▶ [Task instructions]: A word-for-word restatement of every entry is what is needed here.

▶ [Source records]:

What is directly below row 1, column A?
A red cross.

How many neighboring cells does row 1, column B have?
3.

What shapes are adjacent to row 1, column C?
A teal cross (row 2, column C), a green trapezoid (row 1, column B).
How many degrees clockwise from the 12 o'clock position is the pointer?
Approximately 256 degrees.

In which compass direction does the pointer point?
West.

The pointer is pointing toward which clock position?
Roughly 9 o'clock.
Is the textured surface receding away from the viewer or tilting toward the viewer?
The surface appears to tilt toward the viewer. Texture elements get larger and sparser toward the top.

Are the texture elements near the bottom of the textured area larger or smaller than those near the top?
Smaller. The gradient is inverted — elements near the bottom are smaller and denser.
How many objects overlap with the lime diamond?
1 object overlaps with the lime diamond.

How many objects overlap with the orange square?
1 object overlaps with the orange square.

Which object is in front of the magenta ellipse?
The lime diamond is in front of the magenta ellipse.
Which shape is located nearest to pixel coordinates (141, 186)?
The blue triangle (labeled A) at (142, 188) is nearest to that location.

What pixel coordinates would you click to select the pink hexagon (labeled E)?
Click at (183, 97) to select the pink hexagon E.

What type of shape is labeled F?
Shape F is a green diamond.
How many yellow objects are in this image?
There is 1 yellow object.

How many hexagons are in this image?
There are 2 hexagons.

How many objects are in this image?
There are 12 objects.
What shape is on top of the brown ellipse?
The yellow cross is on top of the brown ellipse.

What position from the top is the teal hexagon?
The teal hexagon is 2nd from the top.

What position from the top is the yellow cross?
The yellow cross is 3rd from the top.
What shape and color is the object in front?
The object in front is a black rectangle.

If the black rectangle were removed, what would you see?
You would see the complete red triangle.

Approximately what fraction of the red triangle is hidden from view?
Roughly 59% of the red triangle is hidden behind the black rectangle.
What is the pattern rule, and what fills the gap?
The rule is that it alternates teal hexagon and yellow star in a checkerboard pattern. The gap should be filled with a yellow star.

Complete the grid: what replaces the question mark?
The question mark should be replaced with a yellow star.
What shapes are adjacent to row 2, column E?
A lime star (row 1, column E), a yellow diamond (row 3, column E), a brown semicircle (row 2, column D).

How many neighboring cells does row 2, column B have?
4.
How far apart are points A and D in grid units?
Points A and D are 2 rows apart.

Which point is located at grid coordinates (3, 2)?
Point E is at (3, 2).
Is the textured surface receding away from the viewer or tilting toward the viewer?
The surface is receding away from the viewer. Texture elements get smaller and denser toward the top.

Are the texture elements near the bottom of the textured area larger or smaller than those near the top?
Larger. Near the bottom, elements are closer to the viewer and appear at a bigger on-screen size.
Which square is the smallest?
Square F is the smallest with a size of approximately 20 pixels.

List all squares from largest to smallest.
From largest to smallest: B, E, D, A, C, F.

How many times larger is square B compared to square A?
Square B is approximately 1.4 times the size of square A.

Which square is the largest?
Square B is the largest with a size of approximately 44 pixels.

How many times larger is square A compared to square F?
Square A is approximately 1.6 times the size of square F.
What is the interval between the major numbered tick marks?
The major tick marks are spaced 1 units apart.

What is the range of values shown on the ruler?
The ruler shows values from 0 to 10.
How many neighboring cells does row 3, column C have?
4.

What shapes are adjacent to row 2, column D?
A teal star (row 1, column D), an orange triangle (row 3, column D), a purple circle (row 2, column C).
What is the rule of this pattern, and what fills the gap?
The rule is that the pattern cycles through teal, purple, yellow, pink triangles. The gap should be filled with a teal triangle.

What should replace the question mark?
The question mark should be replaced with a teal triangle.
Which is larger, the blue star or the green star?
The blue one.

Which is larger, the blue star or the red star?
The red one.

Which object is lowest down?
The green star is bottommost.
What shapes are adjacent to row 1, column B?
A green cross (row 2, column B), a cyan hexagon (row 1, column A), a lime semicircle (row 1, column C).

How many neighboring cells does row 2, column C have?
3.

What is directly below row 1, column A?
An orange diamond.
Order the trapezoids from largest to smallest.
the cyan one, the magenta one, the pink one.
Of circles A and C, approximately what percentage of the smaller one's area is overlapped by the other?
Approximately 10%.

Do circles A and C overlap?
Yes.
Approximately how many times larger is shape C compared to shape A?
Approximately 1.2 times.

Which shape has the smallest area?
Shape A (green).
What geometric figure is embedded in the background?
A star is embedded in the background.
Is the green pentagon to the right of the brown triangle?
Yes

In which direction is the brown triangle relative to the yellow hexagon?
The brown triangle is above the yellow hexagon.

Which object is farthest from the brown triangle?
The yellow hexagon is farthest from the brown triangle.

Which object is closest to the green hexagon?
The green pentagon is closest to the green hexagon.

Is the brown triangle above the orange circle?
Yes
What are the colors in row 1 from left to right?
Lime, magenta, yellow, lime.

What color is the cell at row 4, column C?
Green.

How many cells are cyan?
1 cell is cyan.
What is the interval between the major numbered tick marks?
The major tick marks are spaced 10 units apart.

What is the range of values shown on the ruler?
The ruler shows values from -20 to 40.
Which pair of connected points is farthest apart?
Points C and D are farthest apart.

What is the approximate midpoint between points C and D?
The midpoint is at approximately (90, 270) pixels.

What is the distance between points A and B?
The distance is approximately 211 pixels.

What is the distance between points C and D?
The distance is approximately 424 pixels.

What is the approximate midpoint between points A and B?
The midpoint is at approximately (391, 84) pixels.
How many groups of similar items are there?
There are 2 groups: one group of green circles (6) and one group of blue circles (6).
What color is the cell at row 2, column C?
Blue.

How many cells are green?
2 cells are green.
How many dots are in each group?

▶ [Task solution]:
What is directly below row 1, column A?
A red cross.

How many neighboring cells does row 1, column B have?
3.

What shapes are adjacent to row 1, column C?
A teal cross (row 2, column C), a green trapezoid (row 1, column B).
How many degrees clockwise from the 12 o'clock position is the pointer?
Approximately 256 degrees.

In which compass direction does the pointer point?
West.

The pointer is pointing toward which clock position?
Roughly 9 o'clock.
Is the textured surface receding away from the viewer or tilting toward the viewer?
The surface appears to tilt toward the viewer. Texture elements get larger and sparser toward the top.

Are the texture elements near the bottom of the textured area larger or smaller than those near the top?
Smaller. The gradient is inverted — elements near the bottom are smaller and denser.
How many objects overlap with the lime diamond?
1 object overlaps with the lime diamond.

How many objects overlap with the orange square?
1 object overlaps with the orange square.

Which object is in front of the magenta ellipse?
The lime diamond is in front of the magenta ellipse.
Which shape is located nearest to pixel coordinates (141, 186)?
The blue triangle (labeled A) at (142, 188) is nearest to that location.

What pixel coordinates would you click to select the pink hexagon (labeled E)?
Click at (183, 97) to select the pink hexagon E.

What type of shape is labeled F?
Shape F is a green diamond.
How many yellow objects are in this image?
There is 1 yellow object.

How many hexagons are in this image?
There are 2 hexagons.

How many objects are in this image?
There are 12 objects.
What shape is on top of the brown ellipse?
The yellow cross is on top of the brown ellipse.

What position from the top is the teal hexagon?
The teal hexagon is 2nd from the top.

What position from the top is the yellow cross?
The yellow cross is 3rd from the top.
What shape and color is the object in front?
The object in front is a black rectangle.

If the black rectangle were removed, what would you see?
You would see the complete red triangle.

Approximately what fraction of the red triangle is hidden from view?
Roughly 59% of the red triangle is hidden behind the black rectangle.
What is the pattern rule, and what fills the gap?
The rule is that it alternates teal hexagon and yellow star in a checkerboard pattern. The gap should be filled with a yellow star.

Complete the grid: what replaces the question mark?
The question mark should be replaced with a yellow star.
What shapes are adjacent to row 2, column E?
A lime star (row 1, column E), a yellow diamond (row 3, column E), a brown semicircle (row 2, column D).

How many neighboring cells does row 2, column B have?
4.
How far apart are points A and D in grid units?
Points A and D are 2 rows apart.

Which point is located at grid coordinates (3, 2)?
Point E is at (3, 2).
Is the textured surface receding away from the viewer or tilting toward the viewer?
The surface is receding away from the viewer. Texture elements get smaller and denser toward the top.

Are the texture elements near the bottom of the textured area larger or smaller than those near the top?
Larger. Near the bottom, elements are closer to the viewer and appear at a bigger on-screen size.
Which square is the smallest?
Square F is the smallest with a size of approximately 20 pixels.

List all squares from largest to smallest.
From largest to smallest: B, E, D, A, C, F.

How many times larger is square B compared to square A?
Square B is approximately 1.4 times the size of square A.

Which square is the largest?
Square B is the largest with a size of approximately 44 pixels.

How many times larger is square A compared to square F?
Square A is approximately 1.6 times the size of square F.
What is the interval between the major numbered tick marks?
The major tick marks are spaced 1 units apart.

What is the range of values shown on the ruler?
The ruler shows values from 0 to 10.
How many neighboring cells does row 3, column C have?
4.

What shapes are adjacent to row 2, column D?
A teal star (row 1, column D), an orange triangle (row 3, column D), a purple circle (row 2, column C).
What is the rule of this pattern, and what fills the gap?
The rule is that the pattern cycles through teal, purple, yellow, pink triangles. The gap should be filled with a teal triangle.

What should replace the question mark?
The question mark should be replaced with a teal triangle.
Which is larger, the blue star or the green star?
The blue one.

Which is larger, the blue star or the red star?
The red one.

Which object is lowest down?
The green star is bottommost.
What shapes are adjacent to row 1, column B?
A green cross (row 2, column B), a cyan hexagon (row 1, column A), a lime semicircle (row 1, column C).

How many neighboring cells does row 2, column C have?
3.

What is directly below row 1, column A?
An orange diamond.
Order the trapezoids from largest to smallest.
the cyan one, the magenta one, the pink one.
Of circles A and C, approximately what percentage of the smaller one's area is overlapped by the other?
Approximately 10%.

Do circles A and C overlap?
Yes.
Approximately how many times larger is shape C compared to shape A?
Approximately 1.2 times.

Which shape has the smallest area?
Shape A (green).
What geometric figure is embedded in the background?
A star is embedded in the background.
Is the green pentagon to the right of the brown triangle?
Yes

In which direction is the brown triangle relative to the yellow hexagon?
The brown triangle is above the yellow hexagon.

Which object is farthest from the brown triangle?
The yellow hexagon is farthest from the brown triangle.

Which object is closest to the green hexagon?
The green pentagon is closest to the green hexagon.

Is the brown triangle above the orange circle?
Yes
What are the colors in row 1 from left to right?
Lime, magenta, yellow, lime.

What color is the cell at row 4, column C?
Green.

How many cells are cyan?
1 cell is cyan.
What is the interval between the major numbered tick marks?
The major tick marks are spaced 10 units apart.

What is the range of values shown on the ruler?
The ruler shows values from -20 to 40.
Which pair of connected points is farthest apart?
Points C and D are farthest apart.

What is the approximate midpoint between points C and D?
The midpoint is at approximately (90, 270) pixels.

What is the distance between points A and B?
The distance is approximately 211 pixels.

What is the distance between points C and D?
The distance is approximately 424 pixels.

What is the approximate midpoint between points A and B?
The midpoint is at approximately (391, 84) pixels.
How many groups of similar items are there?
There are 2 groups: one group of green circles (6) and one group of blue circles (6).
What color is the cell at row 2, column C?
Blue.

How many cells are green?
2 cells are green.
How many dots are in each group?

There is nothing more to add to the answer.